* **SHORT EXERCISE**: Write out the complete material exactly as it stands.

■ ■ ■ ■

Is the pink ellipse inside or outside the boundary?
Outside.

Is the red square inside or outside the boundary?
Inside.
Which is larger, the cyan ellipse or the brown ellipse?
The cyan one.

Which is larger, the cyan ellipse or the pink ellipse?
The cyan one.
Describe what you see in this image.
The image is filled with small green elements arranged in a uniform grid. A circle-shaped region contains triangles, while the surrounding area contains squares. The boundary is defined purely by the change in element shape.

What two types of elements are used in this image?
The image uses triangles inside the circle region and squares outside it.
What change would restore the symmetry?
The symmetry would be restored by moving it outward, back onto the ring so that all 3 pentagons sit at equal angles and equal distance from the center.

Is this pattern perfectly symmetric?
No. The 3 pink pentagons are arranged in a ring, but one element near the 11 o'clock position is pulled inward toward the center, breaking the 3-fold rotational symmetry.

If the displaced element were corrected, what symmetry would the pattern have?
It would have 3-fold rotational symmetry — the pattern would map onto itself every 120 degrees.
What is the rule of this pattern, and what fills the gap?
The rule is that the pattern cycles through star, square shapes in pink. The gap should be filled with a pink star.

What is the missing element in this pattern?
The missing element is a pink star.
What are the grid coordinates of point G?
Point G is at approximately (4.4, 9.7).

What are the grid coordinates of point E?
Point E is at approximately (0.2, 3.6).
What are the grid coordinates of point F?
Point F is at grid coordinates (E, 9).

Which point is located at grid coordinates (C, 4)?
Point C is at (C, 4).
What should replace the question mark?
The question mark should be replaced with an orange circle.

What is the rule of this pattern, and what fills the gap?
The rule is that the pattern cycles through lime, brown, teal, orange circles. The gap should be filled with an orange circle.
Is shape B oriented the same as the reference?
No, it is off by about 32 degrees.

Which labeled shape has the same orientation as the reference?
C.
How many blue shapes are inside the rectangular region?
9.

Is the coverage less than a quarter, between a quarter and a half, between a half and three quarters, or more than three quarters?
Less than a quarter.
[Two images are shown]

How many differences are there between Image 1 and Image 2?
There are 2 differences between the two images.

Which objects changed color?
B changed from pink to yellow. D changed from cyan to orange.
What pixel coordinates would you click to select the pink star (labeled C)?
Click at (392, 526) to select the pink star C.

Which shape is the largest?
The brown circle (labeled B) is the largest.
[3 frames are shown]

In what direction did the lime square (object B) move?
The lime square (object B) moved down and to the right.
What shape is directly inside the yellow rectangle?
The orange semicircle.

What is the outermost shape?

■ ■ ■ ■

* **RESULT**:
Is the pink ellipse inside or outside the boundary?
Outside.

Is the red square inside or outside the boundary?
Inside.
Which is larger, the cyan ellipse or the brown ellipse?
The cyan one.

Which is larger, the cyan ellipse or the pink ellipse?
The cyan one.
Describe what you see in this image.
The image is filled with small green elements arranged in a uniform grid. A circle-shaped region contains triangles, while the surrounding area contains squares. The boundary is defined purely by the change in element shape.

What two types of elements are used in this image?
The image uses triangles inside the circle region and squares outside it.
What change would restore the symmetry?
The symmetry would be restored by moving it outward, back onto the ring so that all 3 pentagons sit at equal angles and equal distance from the center.

Is this pattern perfectly symmetric?
No. The 3 pink pentagons are arranged in a ring, but one element near the 11 o'clock position is pulled inward toward the center, breaking the 3-fold rotational symmetry.

If the displaced element were corrected, what symmetry would the pattern have?
It would have 3-fold rotational symmetry — the pattern would map onto itself every 120 degrees.
What is the rule of this pattern, and what fills the gap?
The rule is that the pattern cycles through star, square shapes in pink. The gap should be filled with a pink star.

What is the missing element in this pattern?
The missing element is a pink star.
What are the grid coordinates of point G?
Point G is at approximately (4.4, 9.7).

What are the grid coordinates of point E?
Point E is at approximately (0.2, 3.6).
What are the grid coordinates of point F?
Point F is at grid coordinates (E, 9).

Which point is located at grid coordinates (C, 4)?
Point C is at (C, 4).
What should replace the question mark?
The question mark should be replaced with an orange circle.

What is the rule of this pattern, and what fills the gap?
The rule is that the pattern cycles through lime, brown, teal, orange circles. The gap should be filled with an orange circle.
Is shape B oriented the same as the reference?
No, it is off by about 32 degrees.

Which labeled shape has the same orientation as the reference?
C.
How many blue shapes are inside the rectangular region?
9.

Is the coverage less than a quarter, between a quarter and a half, between a half and three quarters, or more than three quarters?
Less than a quarter.
[Two images are shown]

How many differences are there between Image 1 and Image 2?
There are 2 differences between the two images.

Which objects changed color?
B changed from pink to yellow. D changed from cyan to orange.
What pixel coordinates would you click to select the pink star (labeled C)?
Click at (392, 526) to select the pink star C.

Which shape is the largest?
The brown circle (labeled B) is the largest.
[3 frames are shown]

In what direction did the lime square (object B) move?
The lime square (object B) moved down and to the right.
What shape is directly inside the yellow rectangle?
The orange semicircle.

What is the outermost shape?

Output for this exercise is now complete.